DATA RECORDS.
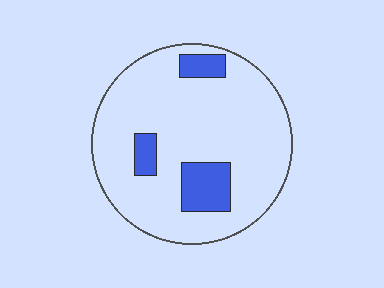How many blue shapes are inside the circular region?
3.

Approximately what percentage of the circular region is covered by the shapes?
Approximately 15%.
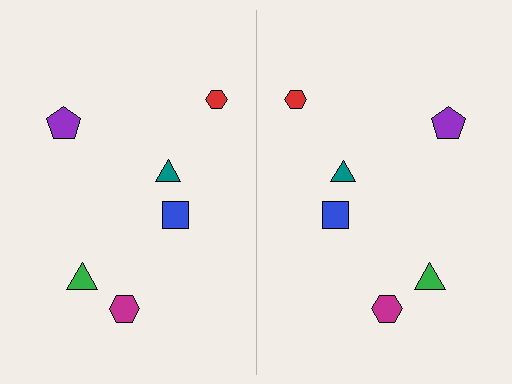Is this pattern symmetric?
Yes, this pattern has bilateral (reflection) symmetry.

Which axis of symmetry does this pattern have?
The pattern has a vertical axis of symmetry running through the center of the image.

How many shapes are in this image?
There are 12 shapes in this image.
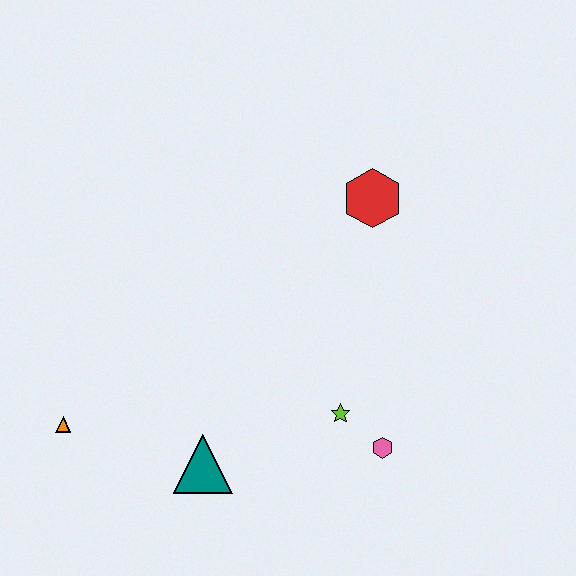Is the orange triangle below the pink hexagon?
--
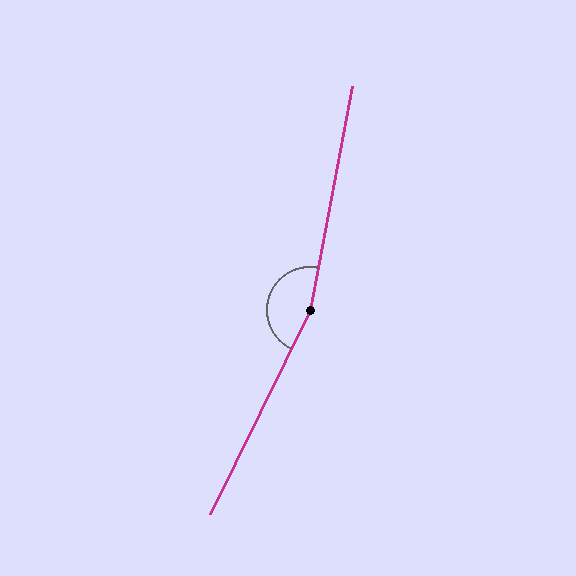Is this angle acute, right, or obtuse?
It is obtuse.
==
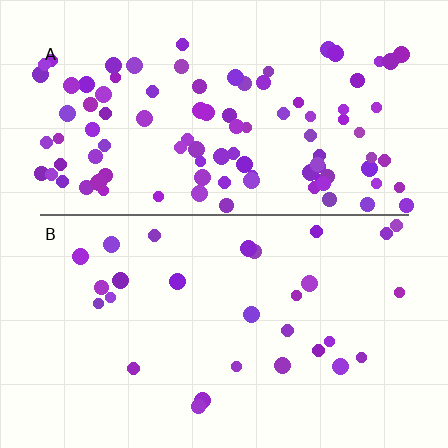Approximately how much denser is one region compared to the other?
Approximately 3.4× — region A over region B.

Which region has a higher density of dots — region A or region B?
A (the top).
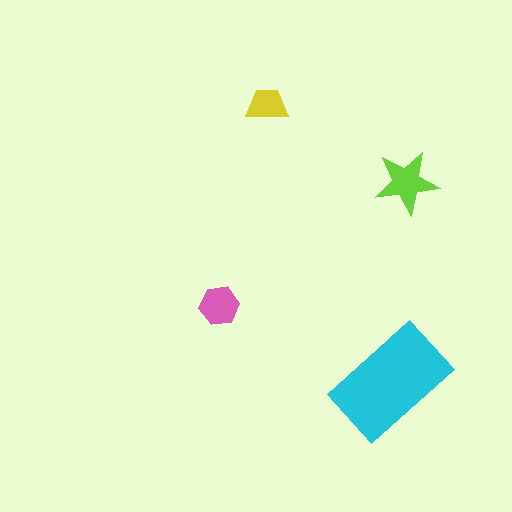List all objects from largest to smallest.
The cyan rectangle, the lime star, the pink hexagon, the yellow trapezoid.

TASK OBJECTIVE. Do not copy any pictures. Retype exactly the stretch from the line with "How many blue" through the line with "Is the orange".

OUTPUT OF THE TASK.
How many blue shapes are inside the circular region?
3.

Approximately what percentage of the circular region is covered by the shapes?
Approximately 15%.
Is this pattern symmetric?
Yes, this pattern has bilateral (reflection) symmetry.

Which axis of symmetry does this pattern have?
The pattern has a vertical axis of symmetry running through the center of the image.

How many shapes are in this image?
There are 12 shapes in this image.
Is the orange triangle below the pink hexagon?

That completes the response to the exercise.